◆ REQUEST ◆
Repeat every record exactly, but keep images out of the copy.

╭─ GIVEN INFORMATION

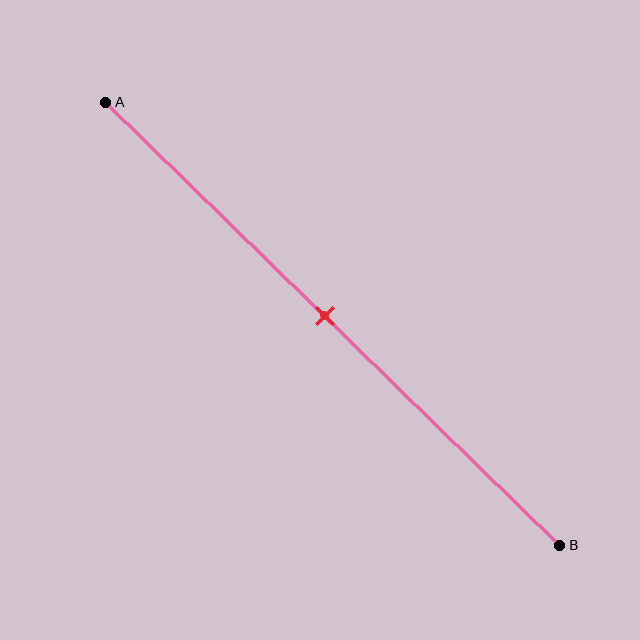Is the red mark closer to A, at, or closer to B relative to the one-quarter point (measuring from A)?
The red mark is closer to point B than the one-quarter point of segment AB.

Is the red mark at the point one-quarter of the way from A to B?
No, the mark is at about 50% from A, not at the 25% one-quarter point.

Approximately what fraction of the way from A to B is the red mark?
The red mark is approximately 50% of the way from A to B.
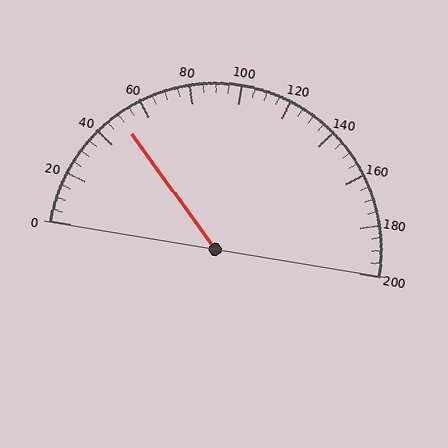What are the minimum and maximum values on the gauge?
The gauge ranges from 0 to 200.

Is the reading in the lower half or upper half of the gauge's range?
The reading is in the lower half of the range (0 to 200).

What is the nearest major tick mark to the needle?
The nearest major tick mark is 40.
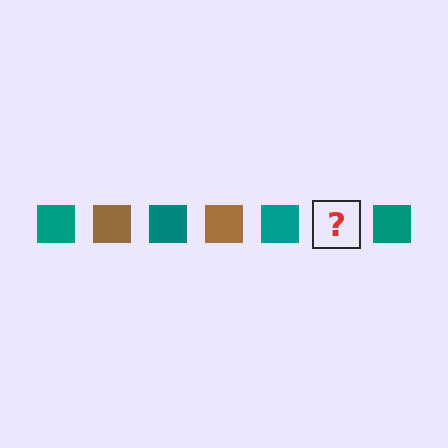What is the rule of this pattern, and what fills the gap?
The rule is that the pattern cycles through teal, brown squares. The gap should be filled with a brown square.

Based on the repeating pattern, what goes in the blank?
The blank should be a brown square.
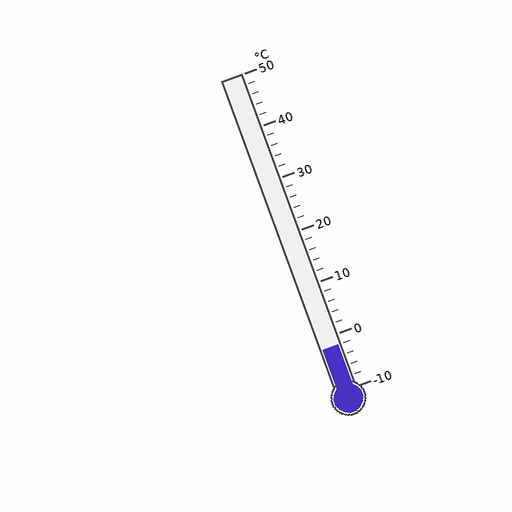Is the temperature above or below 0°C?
The temperature is below 0°C.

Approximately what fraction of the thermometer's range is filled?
The thermometer is filled to approximately 15% of its range.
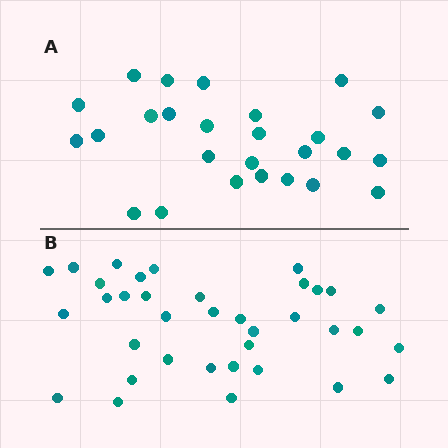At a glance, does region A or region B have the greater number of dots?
Region B (the bottom region) has more dots.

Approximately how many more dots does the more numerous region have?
Region B has roughly 10 or so more dots than region A.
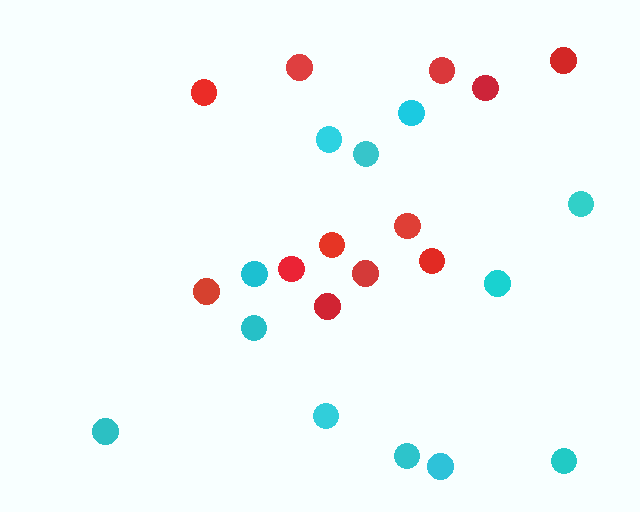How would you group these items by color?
There are 2 groups: one group of cyan circles (12) and one group of red circles (12).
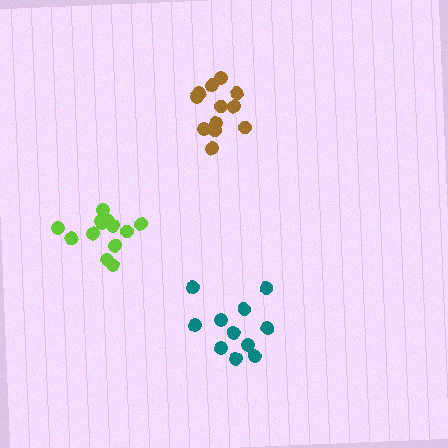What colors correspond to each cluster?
The clusters are colored: lime, brown, teal.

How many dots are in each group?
Group 1: 14 dots, Group 2: 12 dots, Group 3: 11 dots (37 total).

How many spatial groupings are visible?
There are 3 spatial groupings.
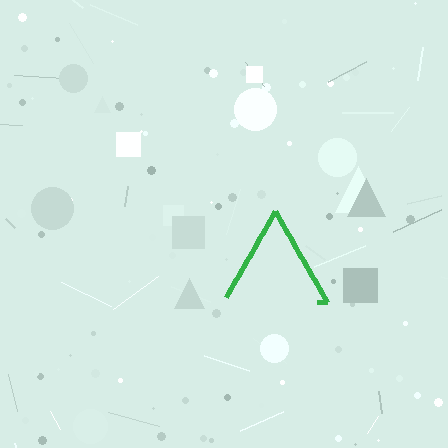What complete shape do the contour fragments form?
The contour fragments form a triangle.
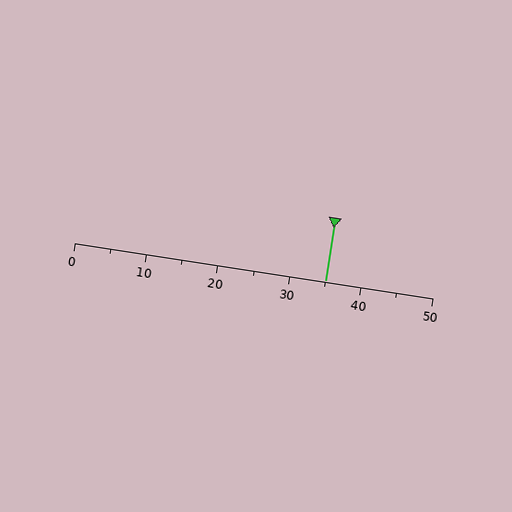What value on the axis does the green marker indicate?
The marker indicates approximately 35.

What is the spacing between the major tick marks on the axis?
The major ticks are spaced 10 apart.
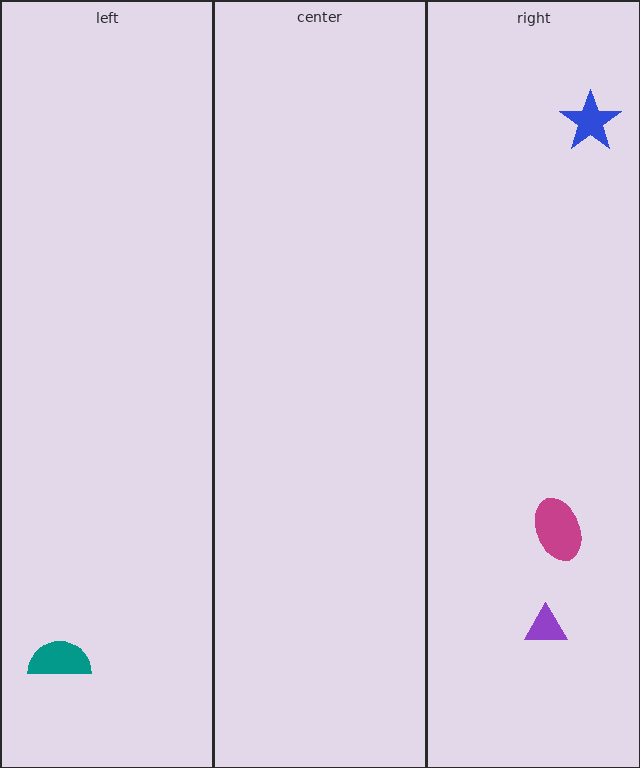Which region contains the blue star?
The right region.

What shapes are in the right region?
The blue star, the purple triangle, the magenta ellipse.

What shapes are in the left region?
The teal semicircle.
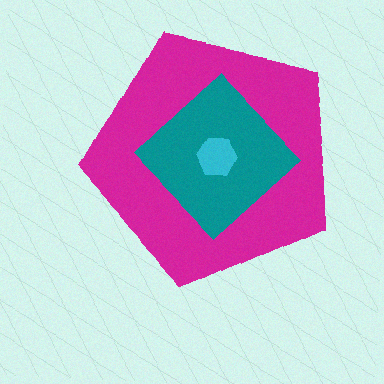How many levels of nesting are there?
3.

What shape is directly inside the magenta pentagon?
The teal diamond.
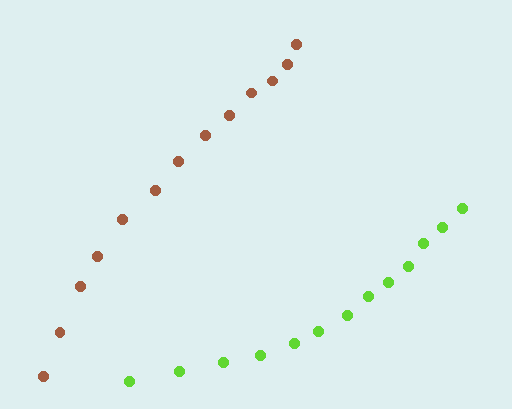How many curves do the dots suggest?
There are 2 distinct paths.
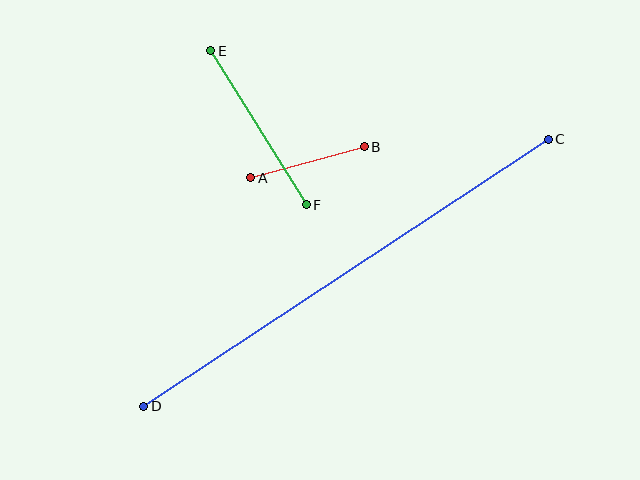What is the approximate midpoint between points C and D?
The midpoint is at approximately (346, 273) pixels.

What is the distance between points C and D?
The distance is approximately 485 pixels.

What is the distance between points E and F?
The distance is approximately 181 pixels.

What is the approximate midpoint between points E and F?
The midpoint is at approximately (259, 128) pixels.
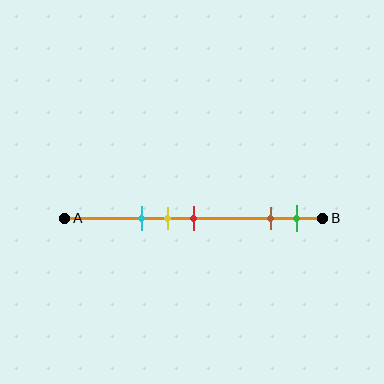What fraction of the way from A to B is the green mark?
The green mark is approximately 90% (0.9) of the way from A to B.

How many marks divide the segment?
There are 5 marks dividing the segment.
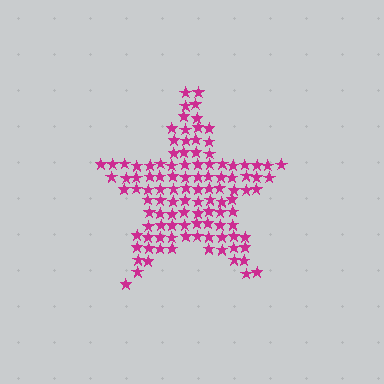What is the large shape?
The large shape is a star.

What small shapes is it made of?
It is made of small stars.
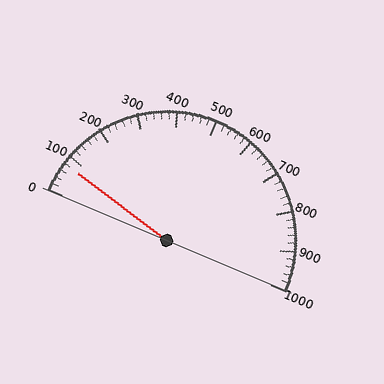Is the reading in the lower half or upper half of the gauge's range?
The reading is in the lower half of the range (0 to 1000).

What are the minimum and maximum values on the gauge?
The gauge ranges from 0 to 1000.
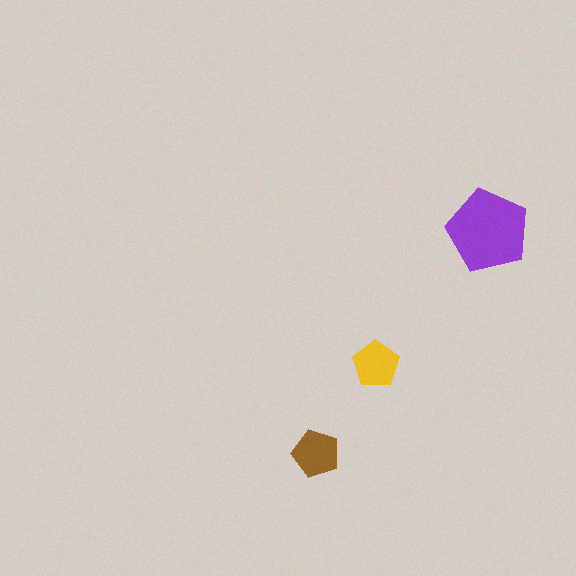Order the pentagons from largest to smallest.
the purple one, the brown one, the yellow one.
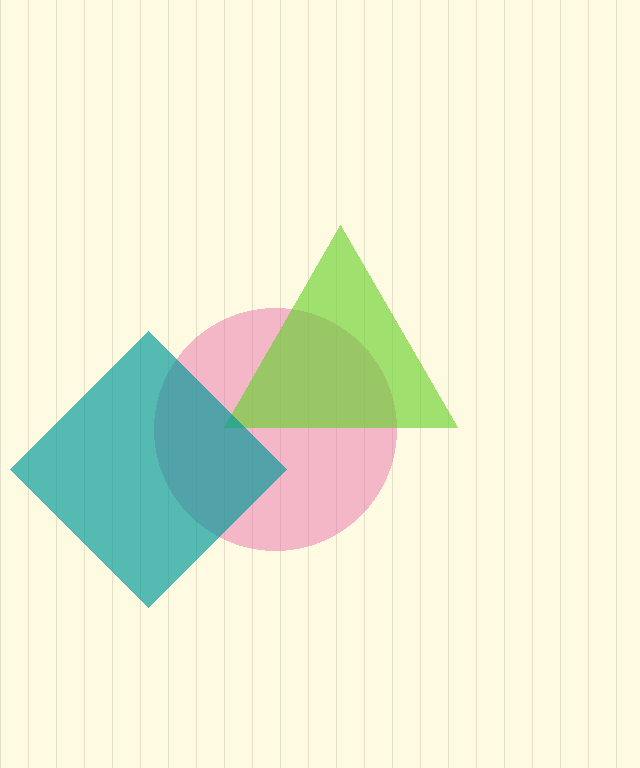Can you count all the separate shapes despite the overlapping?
Yes, there are 3 separate shapes.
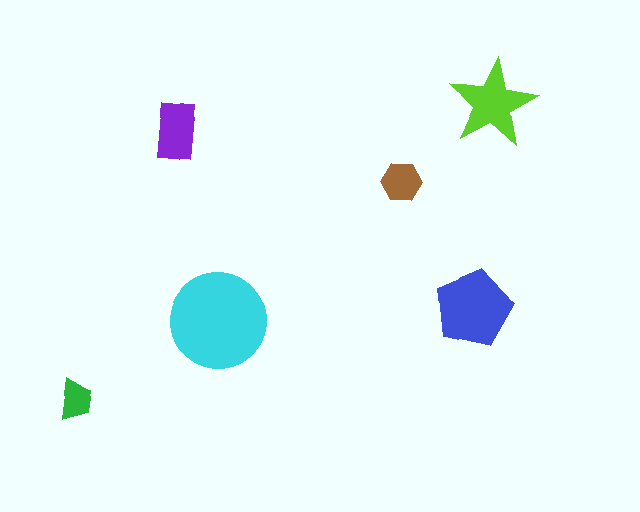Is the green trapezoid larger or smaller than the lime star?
Smaller.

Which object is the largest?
The cyan circle.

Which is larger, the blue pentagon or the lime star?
The blue pentagon.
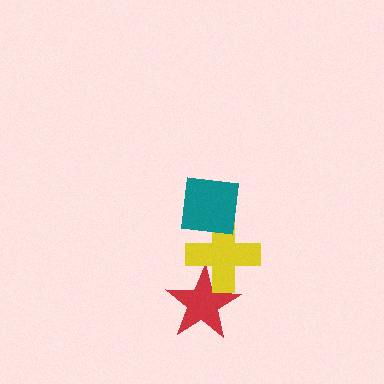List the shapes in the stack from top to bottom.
From top to bottom: the teal square, the yellow cross, the red star.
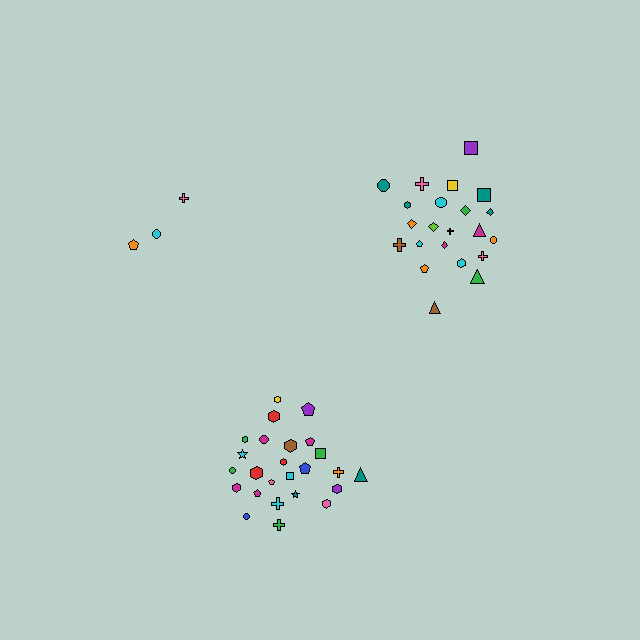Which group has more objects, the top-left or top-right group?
The top-right group.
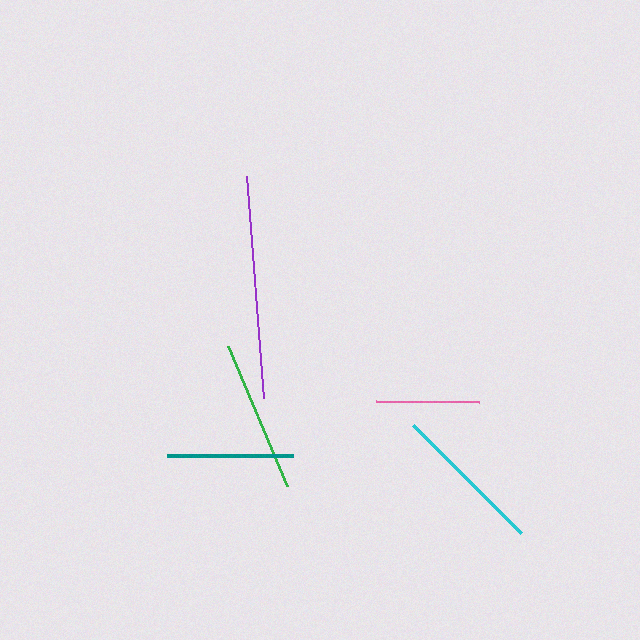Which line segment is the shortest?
The pink line is the shortest at approximately 103 pixels.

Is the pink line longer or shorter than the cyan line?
The cyan line is longer than the pink line.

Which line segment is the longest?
The purple line is the longest at approximately 223 pixels.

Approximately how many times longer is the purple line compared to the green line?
The purple line is approximately 1.5 times the length of the green line.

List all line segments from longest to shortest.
From longest to shortest: purple, cyan and green (about equal), teal, pink.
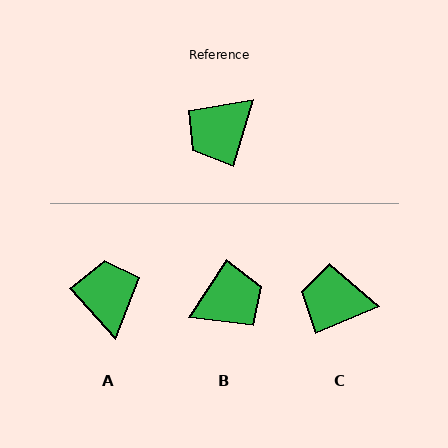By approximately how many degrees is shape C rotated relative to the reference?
Approximately 51 degrees clockwise.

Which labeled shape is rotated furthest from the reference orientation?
B, about 163 degrees away.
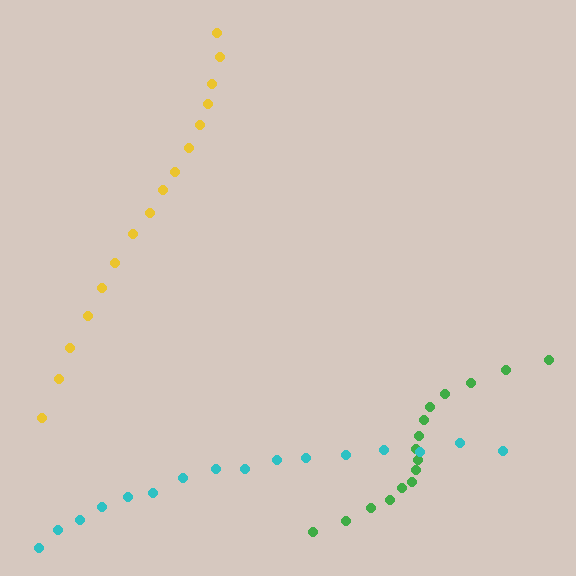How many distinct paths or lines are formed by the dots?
There are 3 distinct paths.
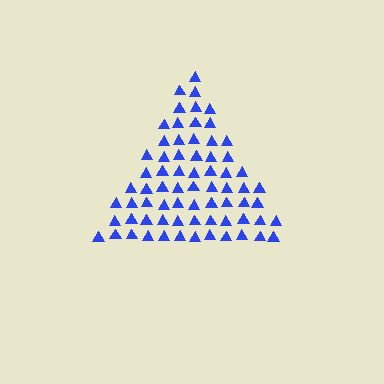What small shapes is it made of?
It is made of small triangles.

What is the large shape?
The large shape is a triangle.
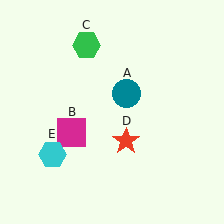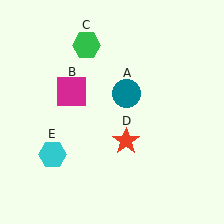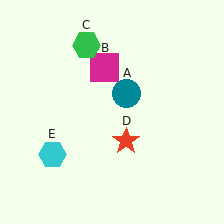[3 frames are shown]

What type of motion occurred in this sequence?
The magenta square (object B) rotated clockwise around the center of the scene.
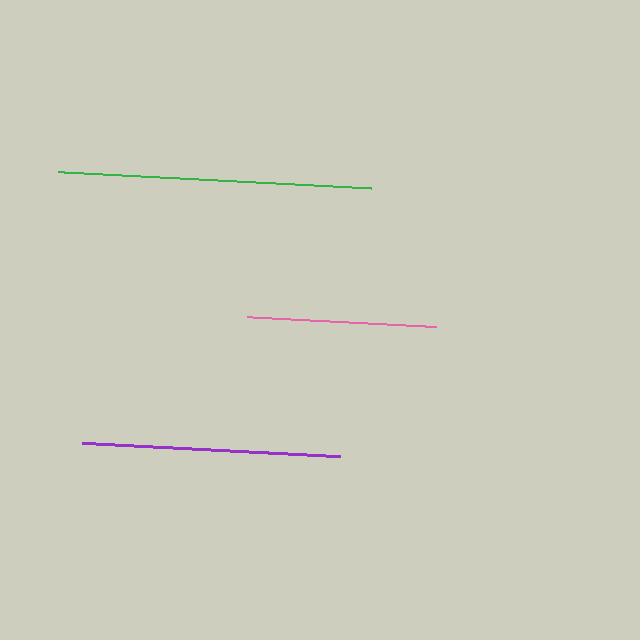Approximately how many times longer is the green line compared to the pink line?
The green line is approximately 1.7 times the length of the pink line.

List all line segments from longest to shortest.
From longest to shortest: green, purple, pink.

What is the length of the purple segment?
The purple segment is approximately 258 pixels long.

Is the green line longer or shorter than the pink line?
The green line is longer than the pink line.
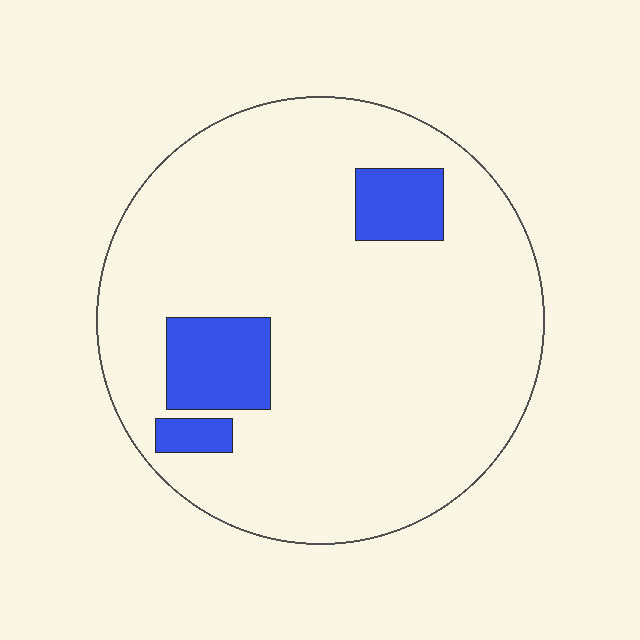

╰─

◆ EXPECTED ANSWER ◆
Is the red mark closer to A, at, or closer to B relative to the one-quarter point (measuring from A)?
The red mark is closer to point B than the one-quarter point of segment AB.

Is the red mark at the point one-quarter of the way from A to B?
No, the mark is at about 50% from A, not at the 25% one-quarter point.

Approximately what fraction of the way from A to B is the red mark?
The red mark is approximately 50% of the way from A to B.
What are the minimum and maximum values on the gauge?
The gauge ranges from 0 to 200.

Is the reading in the lower half or upper half of the gauge's range?
The reading is in the lower half of the range (0 to 200).

What is the nearest major tick mark to the needle?
The nearest major tick mark is 40.
What is the rule of this pattern, and what fills the gap?
The rule is that the pattern cycles through teal, brown squares. The gap should be filled with a brown square.

Based on the repeating pattern, what goes in the blank?
The blank should be a brown square.
Is the temperature above or below 0°C?
The temperature is below 0°C.

Approximately what fraction of the thermometer's range is filled?
The thermometer is filled to approximately 15% of its range.
At a glance, does region A or region B have the greater number of dots?
Region B (the bottom region) has more dots.

Approximately how many more dots does the more numerous region have?
Region B has roughly 10 or so more dots than region A.
How would you group these items by color?
There are 2 groups: one group of cyan circles (12) and one group of red circles (12).
What colors correspond to each cluster?
The clusters are colored: lime, brown, teal.

How many dots are in each group?
Group 1: 14 dots, Group 2: 12 dots, Group 3: 11 dots (37 total).

How many spatial groupings are visible?
There are 3 spatial groupings.
What complete shape do the contour fragments form?
The contour fragments form a triangle.
What value on the axis does the green marker indicate?
The marker indicates approximately 35.

What is the spacing between the major tick marks on the axis?
The major ticks are spaced 10 apart.
Which region contains the blue star?
The right region.

What shapes are in the right region?
The blue star, the purple triangle, the magenta ellipse.

What shapes are in the left region?
The teal semicircle.
How many levels of nesting are there?
3.

What shape is directly inside the magenta pentagon?
The teal diamond.
How many curves do the dots suggest?
There are 2 distinct paths.
What is the approximate midpoint between points C and D?
The midpoint is at approximately (346, 273) pixels.

What is the distance between points C and D?
The distance is approximately 485 pixels.

What is the distance between points E and F?
The distance is approximately 181 pixels.

What is the approximate midpoint between points E and F?
The midpoint is at approximately (259, 128) pixels.
What fraction of the way from A to B is the green mark?
The green mark is approximately 90% (0.9) of the way from A to B.

How many marks divide the segment?
There are 5 marks dividing the segment.
What is the large shape?
The large shape is a star.

What small shapes is it made of?
It is made of small stars.
Is the reading in the lower half or upper half of the gauge's range?
The reading is in the lower half of the range (0 to 1000).

What are the minimum and maximum values on the gauge?
The gauge ranges from 0 to 1000.
Order the pentagons from largest to smallest.
the purple one, the brown one, the yellow one.
Can you count all the separate shapes despite the overlapping?
Yes, there are 3 separate shapes.
Is the green trapezoid larger or smaller than the lime star?
Smaller.

Which object is the largest?
The cyan circle.

Which is larger, the blue pentagon or the lime star?
The blue pentagon.
List the shapes in the stack from top to bottom.
From top to bottom: the teal square, the yellow cross, the red star.
Which group has more objects, the top-left or top-right group?
The top-right group.
Which line segment is the shortest?
The pink line is the shortest at approximately 103 pixels.

Is the pink line longer or shorter than the cyan line?
The cyan line is longer than the pink line.

Which line segment is the longest?
The purple line is the longest at approximately 223 pixels.

Approximately how many times longer is the purple line compared to the green line?
The purple line is approximately 1.5 times the length of the green line.

List all line segments from longest to shortest.
From longest to shortest: purple, cyan and green (about equal), teal, pink.
By approximately how many degrees is shape C rotated relative to the reference?
Approximately 51 degrees clockwise.

Which labeled shape is rotated furthest from the reference orientation?
B, about 163 degrees away.
How many distinct paths or lines are formed by the dots?
There are 3 distinct paths.
What small shapes is it made of?
It is made of small triangles.

What is the large shape?
The large shape is a triangle.
[3 frames are shown]

What type of motion occurred in this sequence?
The magenta square (object B) rotated clockwise around the center of the scene.
Approximately how many times longer is the green line compared to the pink line?
The green line is approximately 1.7 times the length of the pink line.

List all line segments from longest to shortest.
From longest to shortest: green, purple, pink.

What is the length of the purple segment?
The purple segment is approximately 258 pixels long.

Is the green line longer or shorter than the pink line?
The green line is longer than the pink line.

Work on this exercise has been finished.